* Directions: Everything in the listing should be copied exactly, save for the pictures.

* Data records:
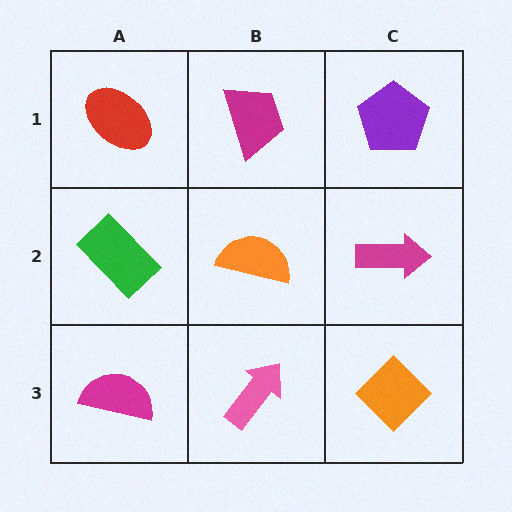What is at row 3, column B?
A pink arrow.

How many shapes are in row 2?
3 shapes.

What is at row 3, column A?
A magenta semicircle.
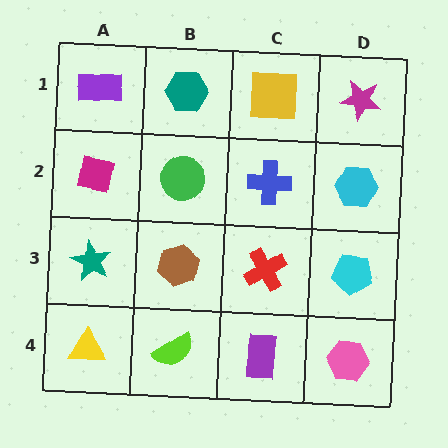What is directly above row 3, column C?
A blue cross.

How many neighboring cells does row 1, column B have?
3.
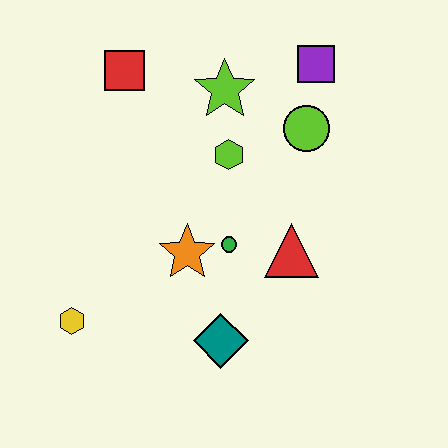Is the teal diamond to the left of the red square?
No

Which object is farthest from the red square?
The teal diamond is farthest from the red square.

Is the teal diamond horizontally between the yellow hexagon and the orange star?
No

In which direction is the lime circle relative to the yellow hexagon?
The lime circle is to the right of the yellow hexagon.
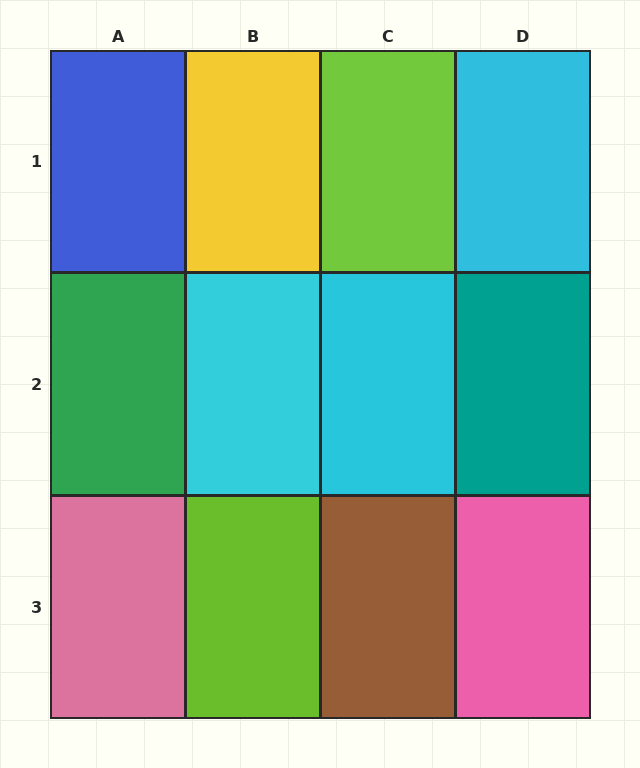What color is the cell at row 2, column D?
Teal.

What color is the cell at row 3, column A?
Pink.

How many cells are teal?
1 cell is teal.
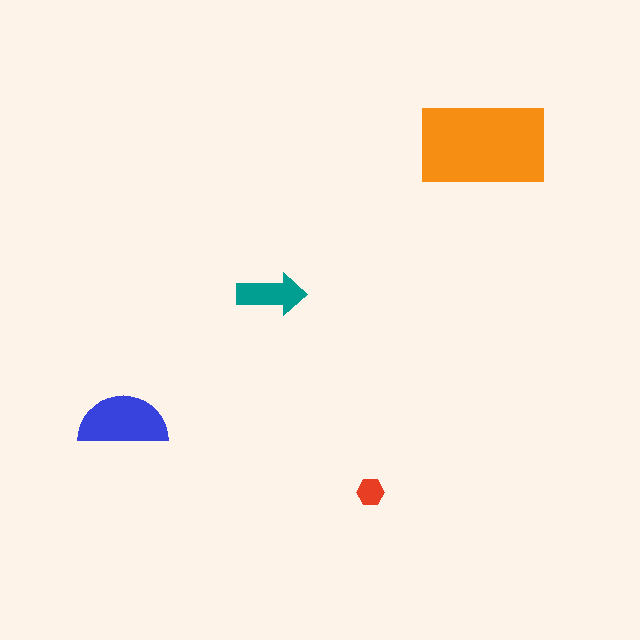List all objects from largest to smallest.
The orange rectangle, the blue semicircle, the teal arrow, the red hexagon.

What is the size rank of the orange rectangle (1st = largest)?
1st.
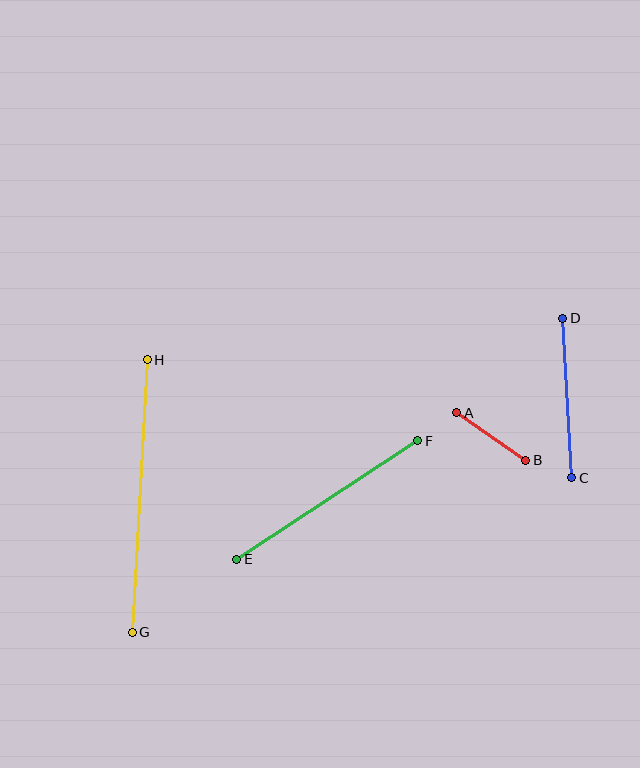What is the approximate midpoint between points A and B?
The midpoint is at approximately (491, 436) pixels.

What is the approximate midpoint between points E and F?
The midpoint is at approximately (327, 500) pixels.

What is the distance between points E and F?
The distance is approximately 216 pixels.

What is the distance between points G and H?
The distance is approximately 273 pixels.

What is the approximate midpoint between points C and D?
The midpoint is at approximately (567, 398) pixels.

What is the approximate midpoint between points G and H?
The midpoint is at approximately (140, 496) pixels.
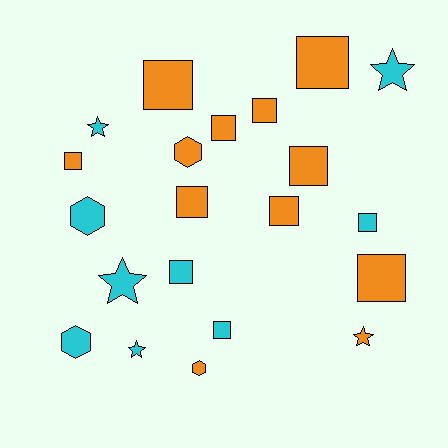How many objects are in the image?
There are 21 objects.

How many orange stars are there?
There is 1 orange star.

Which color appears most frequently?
Orange, with 12 objects.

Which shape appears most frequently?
Square, with 12 objects.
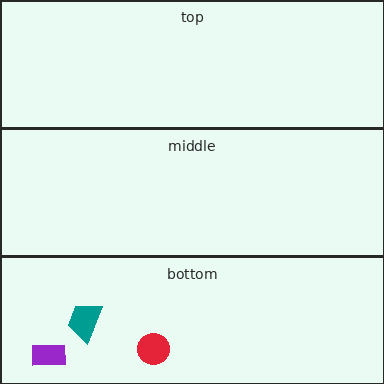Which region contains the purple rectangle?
The bottom region.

* Answer:
What is at row 3, column B?
A pink arrow.

How many shapes are in row 2?
3 shapes.

What is at row 3, column A?
A magenta semicircle.
What is directly above row 3, column C?
A blue cross.

How many neighboring cells does row 1, column B have?
3.
Is the teal diamond to the left of the red square?
No

Which object is farthest from the red square?
The teal diamond is farthest from the red square.

Is the teal diamond horizontally between the yellow hexagon and the orange star?
No

In which direction is the lime circle relative to the yellow hexagon?
The lime circle is to the right of the yellow hexagon.
What color is the cell at row 2, column D?
Teal.

What color is the cell at row 3, column A?
Pink.

How many cells are teal?
1 cell is teal.
List all objects from largest to smallest.
The orange rectangle, the blue semicircle, the teal arrow, the red hexagon.

What is the size rank of the orange rectangle (1st = largest)?
1st.
What is the approximate midpoint between points A and B?
The midpoint is at approximately (491, 436) pixels.

What is the approximate midpoint between points E and F?
The midpoint is at approximately (327, 500) pixels.

What is the distance between points E and F?
The distance is approximately 216 pixels.

What is the distance between points G and H?
The distance is approximately 273 pixels.

What is the approximate midpoint between points C and D?
The midpoint is at approximately (567, 398) pixels.

What is the approximate midpoint between points G and H?
The midpoint is at approximately (140, 496) pixels.
How many objects are in the image?
There are 21 objects.

How many orange stars are there?
There is 1 orange star.

Which color appears most frequently?
Orange, with 12 objects.

Which shape appears most frequently?
Square, with 12 objects.
Which region contains the purple rectangle?
The bottom region.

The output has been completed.